EXERCISE DESCRIPTION:
Transcribe all of the material exactly. Any picture in it should be left out.

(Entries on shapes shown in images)
----------

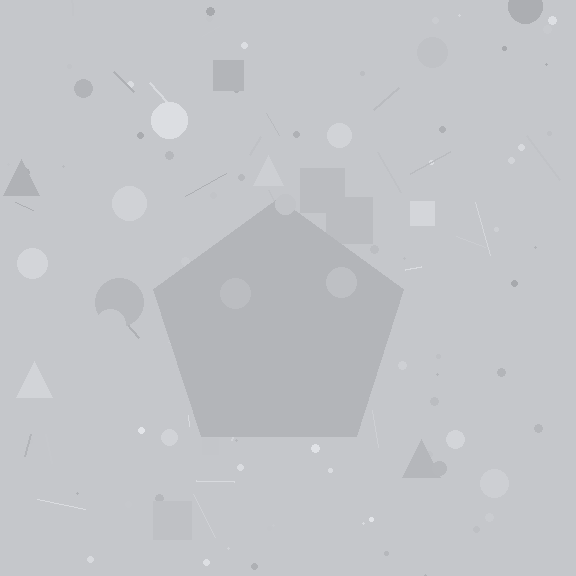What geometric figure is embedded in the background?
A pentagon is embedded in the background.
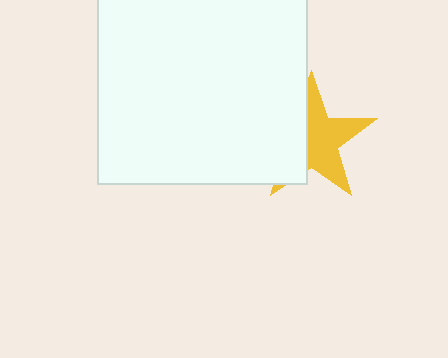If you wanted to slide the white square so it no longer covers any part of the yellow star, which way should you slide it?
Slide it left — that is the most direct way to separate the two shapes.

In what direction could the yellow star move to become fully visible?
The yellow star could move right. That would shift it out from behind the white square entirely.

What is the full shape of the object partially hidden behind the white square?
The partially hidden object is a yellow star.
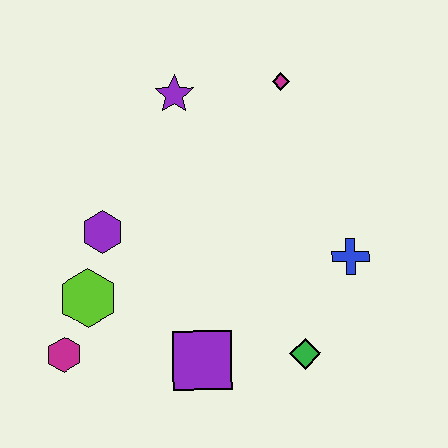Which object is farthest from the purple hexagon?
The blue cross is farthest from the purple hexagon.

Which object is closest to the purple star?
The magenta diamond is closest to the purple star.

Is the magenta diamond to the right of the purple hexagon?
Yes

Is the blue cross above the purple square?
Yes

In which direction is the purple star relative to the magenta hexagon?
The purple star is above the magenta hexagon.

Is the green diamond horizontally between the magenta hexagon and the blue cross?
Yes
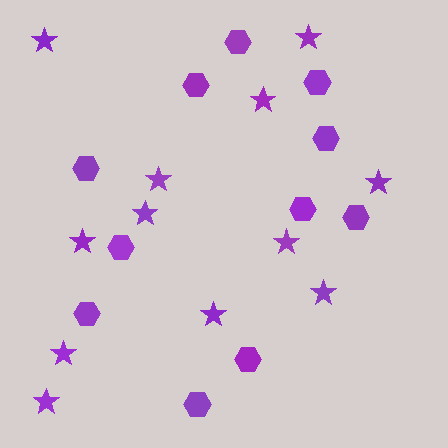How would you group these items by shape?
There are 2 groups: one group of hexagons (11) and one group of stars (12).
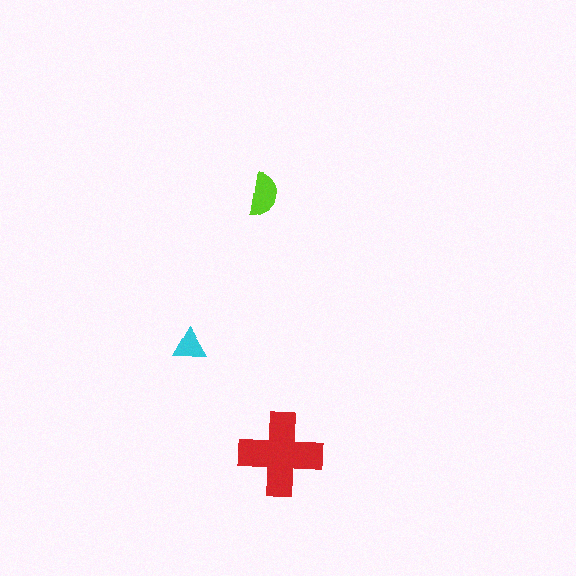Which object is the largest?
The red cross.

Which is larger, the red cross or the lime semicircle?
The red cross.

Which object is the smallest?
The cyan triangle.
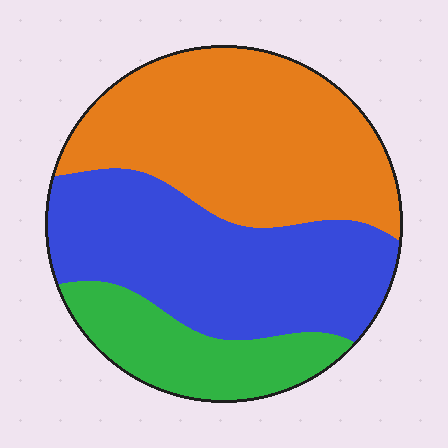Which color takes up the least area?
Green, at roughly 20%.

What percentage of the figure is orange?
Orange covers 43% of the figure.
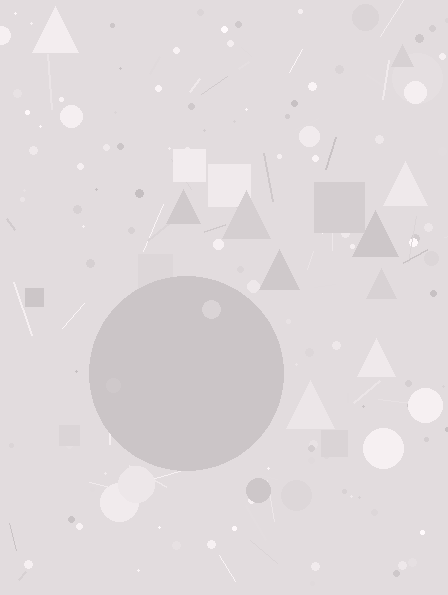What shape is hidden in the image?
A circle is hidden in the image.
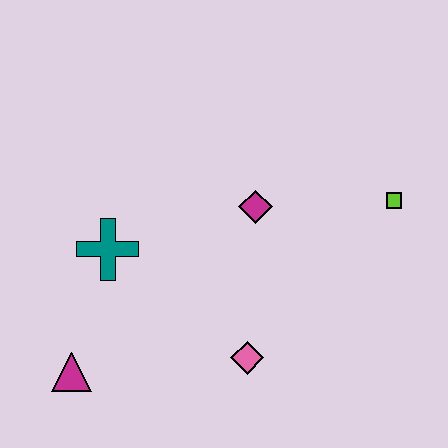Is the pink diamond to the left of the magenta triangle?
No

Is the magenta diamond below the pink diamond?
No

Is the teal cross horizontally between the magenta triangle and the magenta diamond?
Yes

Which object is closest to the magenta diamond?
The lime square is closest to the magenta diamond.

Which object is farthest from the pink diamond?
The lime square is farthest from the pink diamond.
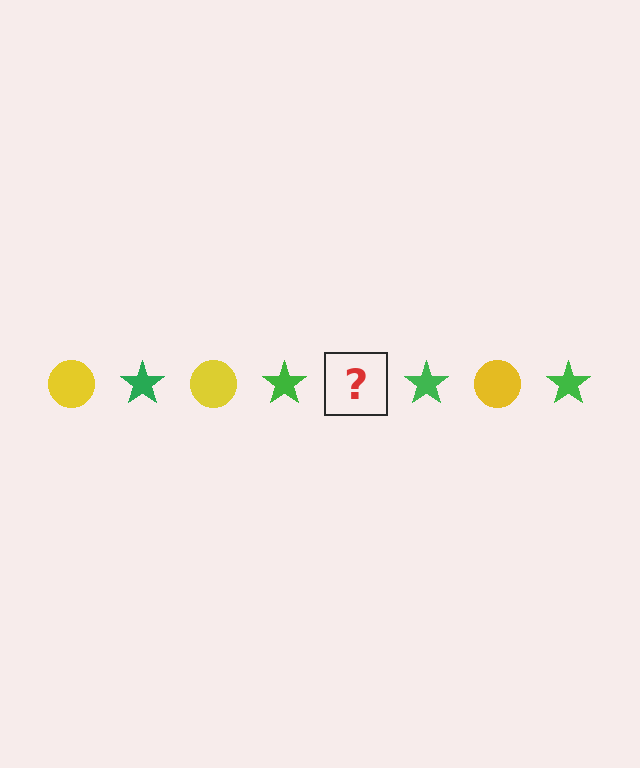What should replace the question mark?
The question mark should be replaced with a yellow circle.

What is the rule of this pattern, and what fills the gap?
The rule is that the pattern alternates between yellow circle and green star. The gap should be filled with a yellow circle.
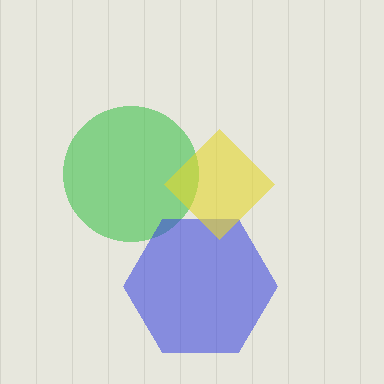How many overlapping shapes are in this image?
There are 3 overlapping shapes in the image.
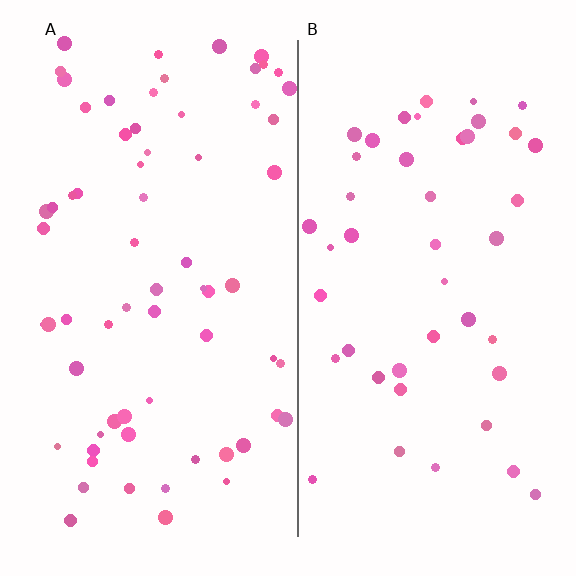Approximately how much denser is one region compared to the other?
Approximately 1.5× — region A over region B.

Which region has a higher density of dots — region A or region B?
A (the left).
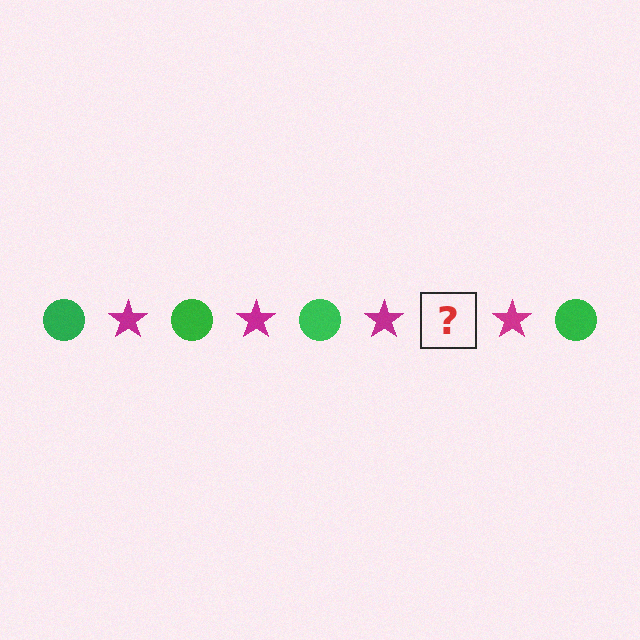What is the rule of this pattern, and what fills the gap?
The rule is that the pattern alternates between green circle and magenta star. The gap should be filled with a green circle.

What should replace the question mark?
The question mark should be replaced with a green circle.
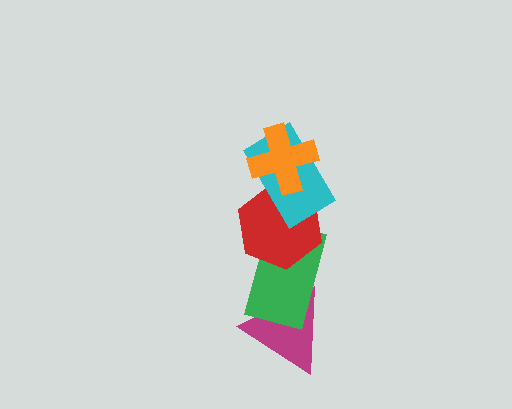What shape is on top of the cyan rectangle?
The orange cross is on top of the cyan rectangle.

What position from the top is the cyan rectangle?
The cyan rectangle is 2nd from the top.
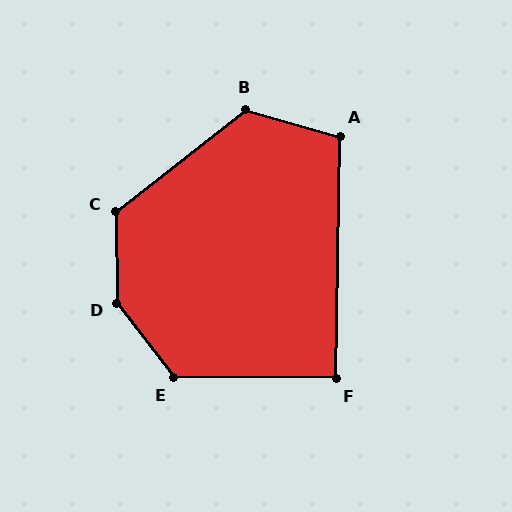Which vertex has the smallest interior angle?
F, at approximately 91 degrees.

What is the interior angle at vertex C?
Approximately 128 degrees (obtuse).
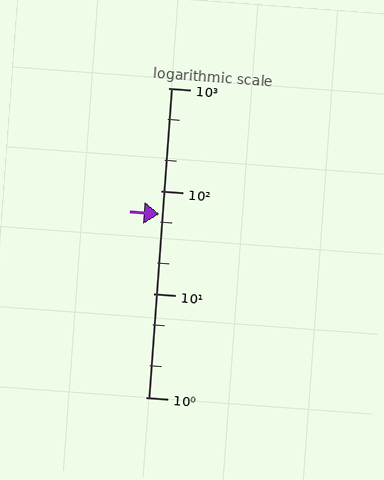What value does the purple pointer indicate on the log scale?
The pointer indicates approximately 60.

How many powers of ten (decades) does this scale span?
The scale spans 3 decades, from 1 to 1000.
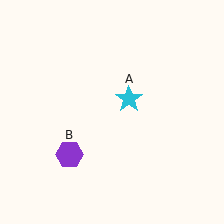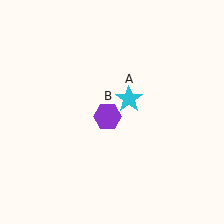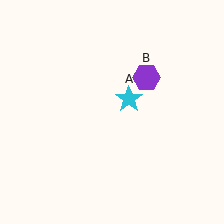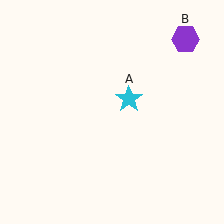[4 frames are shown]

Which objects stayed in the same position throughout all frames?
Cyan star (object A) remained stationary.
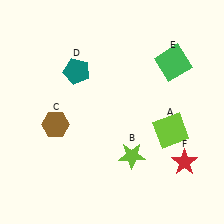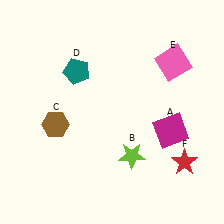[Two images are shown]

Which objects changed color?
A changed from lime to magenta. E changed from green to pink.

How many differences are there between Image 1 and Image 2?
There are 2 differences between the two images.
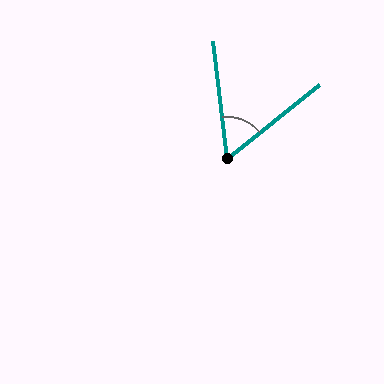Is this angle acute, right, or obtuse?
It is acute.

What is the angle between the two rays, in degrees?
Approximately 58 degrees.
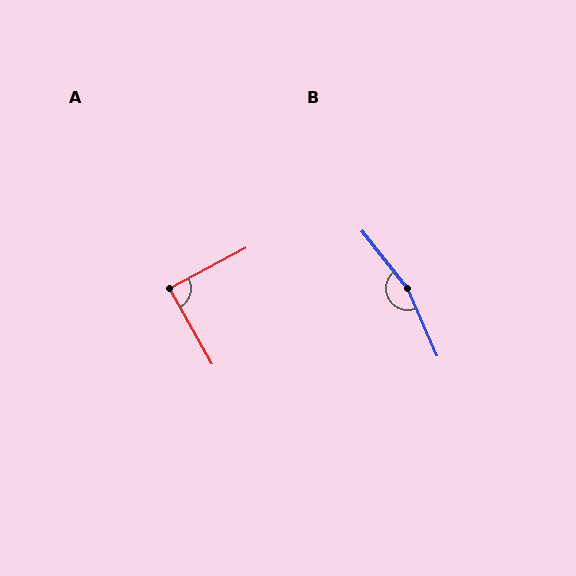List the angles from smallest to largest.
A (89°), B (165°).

----------

TASK RESULT:
What geometric figure is embedded in the background?
A pentagon is embedded in the background.
If you wanted to slide the white square so it no longer covers any part of the yellow star, which way should you slide it?
Slide it left — that is the most direct way to separate the two shapes.

In what direction could the yellow star move to become fully visible?
The yellow star could move right. That would shift it out from behind the white square entirely.

What is the full shape of the object partially hidden behind the white square?
The partially hidden object is a yellow star.
Which object is farthest from the purple hexagon?
The blue cross is farthest from the purple hexagon.

Which object is closest to the purple star?
The magenta diamond is closest to the purple star.

Is the magenta diamond to the right of the purple hexagon?
Yes

Is the blue cross above the purple square?
Yes

In which direction is the purple star relative to the magenta hexagon?
The purple star is above the magenta hexagon.

Is the green diamond horizontally between the magenta hexagon and the blue cross?
Yes
How would you group these items by shape?
There are 2 groups: one group of hexagons (11) and one group of stars (12).
Which object is the largest?
The red cross.

Which is larger, the red cross or the lime semicircle?
The red cross.

Which object is the smallest?
The cyan triangle.
Which color takes up the least area?
Green, at roughly 20%.

What percentage of the figure is orange?
Orange covers 43% of the figure.
What shape is hidden in the image?
A circle is hidden in the image.
Is the pink diamond to the left of the magenta triangle?
No

Is the magenta diamond below the pink diamond?
No

Is the teal cross horizontally between the magenta triangle and the magenta diamond?
Yes

Which object is closest to the magenta diamond?
The lime square is closest to the magenta diamond.

Which object is farthest from the pink diamond?
The lime square is farthest from the pink diamond.
What should replace the question mark?
The question mark should be replaced with a yellow circle.

What is the rule of this pattern, and what fills the gap?
The rule is that the pattern alternates between yellow circle and green star. The gap should be filled with a yellow circle.
How many overlapping shapes are in this image?
There are 3 overlapping shapes in the image.
Approximately how much denser is one region compared to the other?
Approximately 1.5× — region A over region B.

Which region has a higher density of dots — region A or region B?
A (the left).
What is the rule of this pattern, and what fills the gap?
The rule is that the pattern alternates between green circle and magenta star. The gap should be filled with a green circle.

What should replace the question mark?
The question mark should be replaced with a green circle.
What shape is on top of the cyan rectangle?
The orange cross is on top of the cyan rectangle.

What position from the top is the cyan rectangle?
The cyan rectangle is 2nd from the top.
Which vertex has the smallest interior angle?
F, at approximately 91 degrees.

What is the interior angle at vertex C?
Approximately 128 degrees (obtuse).
What value does the purple pointer indicate on the log scale?
The pointer indicates approximately 60.

How many powers of ten (decades) does this scale span?
The scale spans 3 decades, from 1 to 1000.
[4 frames are shown]

Which objects stayed in the same position throughout all frames?
Cyan star (object A) remained stationary.
[Two images are shown]

Which objects changed color?
A changed from lime to magenta. E changed from green to pink.

How many differences are there between Image 1 and Image 2?
There are 2 differences between the two images.
Is this angle acute, right, or obtuse?
It is acute.

What is the angle between the two rays, in degrees?
Approximately 58 degrees.
List the angles from smallest to largest.
A (89°), B (165°).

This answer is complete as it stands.